◆ **Problem to solve**: Copy, exactly and without additions, every line in the records below from the one holding "Which is larger, the" through the one holding "How many powers", both ends included.

◆ **The input**:
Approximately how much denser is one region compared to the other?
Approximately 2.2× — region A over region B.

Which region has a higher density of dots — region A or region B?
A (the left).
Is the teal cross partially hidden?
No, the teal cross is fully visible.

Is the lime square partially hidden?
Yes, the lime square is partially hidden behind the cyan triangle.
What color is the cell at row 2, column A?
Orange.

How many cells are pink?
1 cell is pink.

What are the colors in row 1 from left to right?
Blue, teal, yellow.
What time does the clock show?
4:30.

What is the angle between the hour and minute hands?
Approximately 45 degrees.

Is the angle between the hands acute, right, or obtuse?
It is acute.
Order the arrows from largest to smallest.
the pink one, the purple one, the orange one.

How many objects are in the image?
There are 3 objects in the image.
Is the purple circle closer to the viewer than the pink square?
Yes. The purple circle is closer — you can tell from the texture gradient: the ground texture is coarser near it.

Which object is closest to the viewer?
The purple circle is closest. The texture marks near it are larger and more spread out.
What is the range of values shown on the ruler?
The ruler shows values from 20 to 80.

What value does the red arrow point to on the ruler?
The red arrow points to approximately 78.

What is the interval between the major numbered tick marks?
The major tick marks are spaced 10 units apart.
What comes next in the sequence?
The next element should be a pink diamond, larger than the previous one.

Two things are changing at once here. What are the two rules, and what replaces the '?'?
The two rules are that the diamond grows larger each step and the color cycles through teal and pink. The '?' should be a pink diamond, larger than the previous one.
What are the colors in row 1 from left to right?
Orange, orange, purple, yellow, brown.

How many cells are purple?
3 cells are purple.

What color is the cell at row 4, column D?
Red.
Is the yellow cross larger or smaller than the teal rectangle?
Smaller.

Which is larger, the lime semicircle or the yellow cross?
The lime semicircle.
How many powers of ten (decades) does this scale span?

...

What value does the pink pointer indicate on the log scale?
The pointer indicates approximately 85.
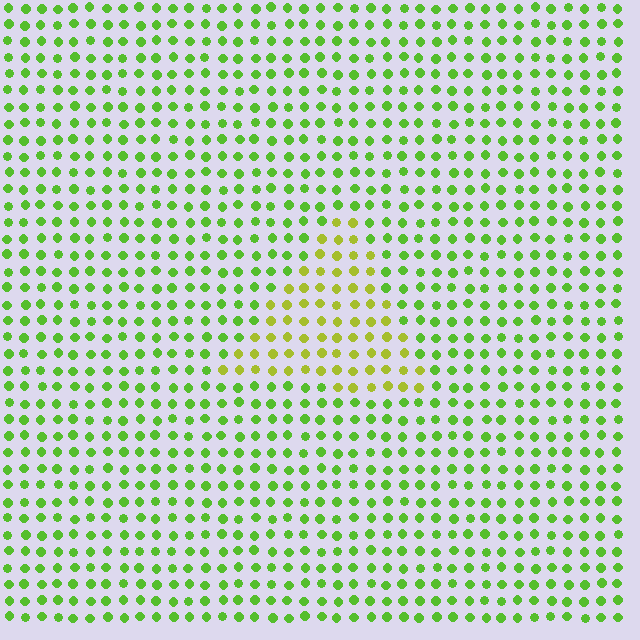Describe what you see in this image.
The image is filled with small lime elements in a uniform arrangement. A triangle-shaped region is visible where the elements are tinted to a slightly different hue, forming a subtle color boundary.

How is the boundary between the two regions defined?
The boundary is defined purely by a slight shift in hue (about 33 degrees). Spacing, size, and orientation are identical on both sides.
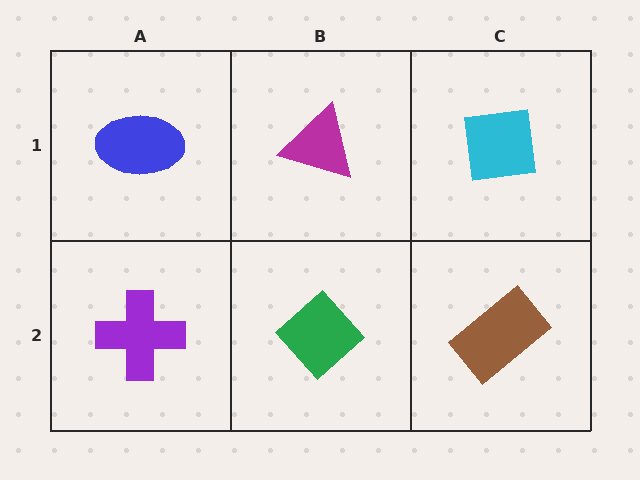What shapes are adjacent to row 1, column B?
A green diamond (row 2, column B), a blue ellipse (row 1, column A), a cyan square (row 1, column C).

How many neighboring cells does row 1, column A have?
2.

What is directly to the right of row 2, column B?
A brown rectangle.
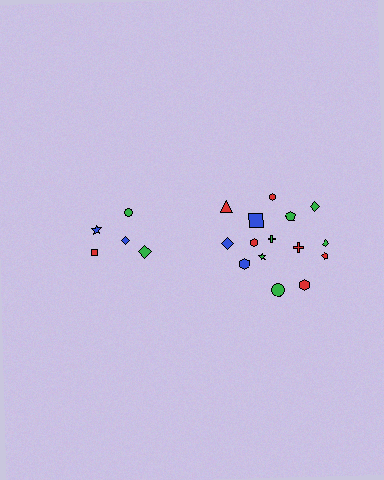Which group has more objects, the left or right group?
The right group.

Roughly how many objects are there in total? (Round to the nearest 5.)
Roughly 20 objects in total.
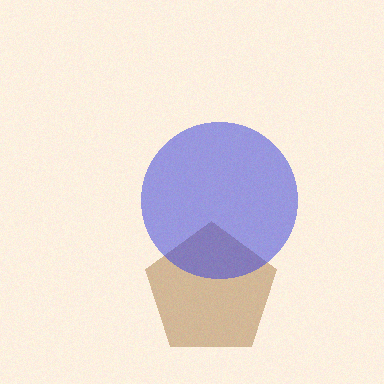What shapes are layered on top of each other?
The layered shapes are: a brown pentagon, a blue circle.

==

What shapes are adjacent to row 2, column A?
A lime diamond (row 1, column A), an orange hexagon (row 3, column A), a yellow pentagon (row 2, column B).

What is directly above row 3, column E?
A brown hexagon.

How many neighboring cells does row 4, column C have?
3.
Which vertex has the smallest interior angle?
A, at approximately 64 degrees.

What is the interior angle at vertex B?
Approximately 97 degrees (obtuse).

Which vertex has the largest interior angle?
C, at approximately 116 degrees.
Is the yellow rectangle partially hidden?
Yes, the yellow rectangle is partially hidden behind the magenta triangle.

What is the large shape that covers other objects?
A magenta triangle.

◆ **Finished task**:
Which is larger, the lime semicircle or the yellow cross?
The lime semicircle.
How many powers of ten (decades) does this scale span?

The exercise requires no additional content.